#### [Exercise goal]
Report only the number of lines in this material that include the string "shown".

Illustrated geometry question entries
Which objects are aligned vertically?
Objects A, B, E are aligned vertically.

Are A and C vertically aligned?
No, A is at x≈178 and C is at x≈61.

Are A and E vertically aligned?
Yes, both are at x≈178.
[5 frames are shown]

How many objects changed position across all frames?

* * *

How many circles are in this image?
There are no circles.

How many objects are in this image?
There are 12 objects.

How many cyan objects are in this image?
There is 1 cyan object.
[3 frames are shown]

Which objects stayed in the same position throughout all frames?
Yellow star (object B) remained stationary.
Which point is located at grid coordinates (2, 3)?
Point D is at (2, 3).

---

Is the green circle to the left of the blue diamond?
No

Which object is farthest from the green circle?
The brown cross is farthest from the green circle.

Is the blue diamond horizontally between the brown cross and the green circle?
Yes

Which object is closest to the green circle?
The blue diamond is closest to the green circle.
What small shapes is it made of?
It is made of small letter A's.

#### [Correct result]
2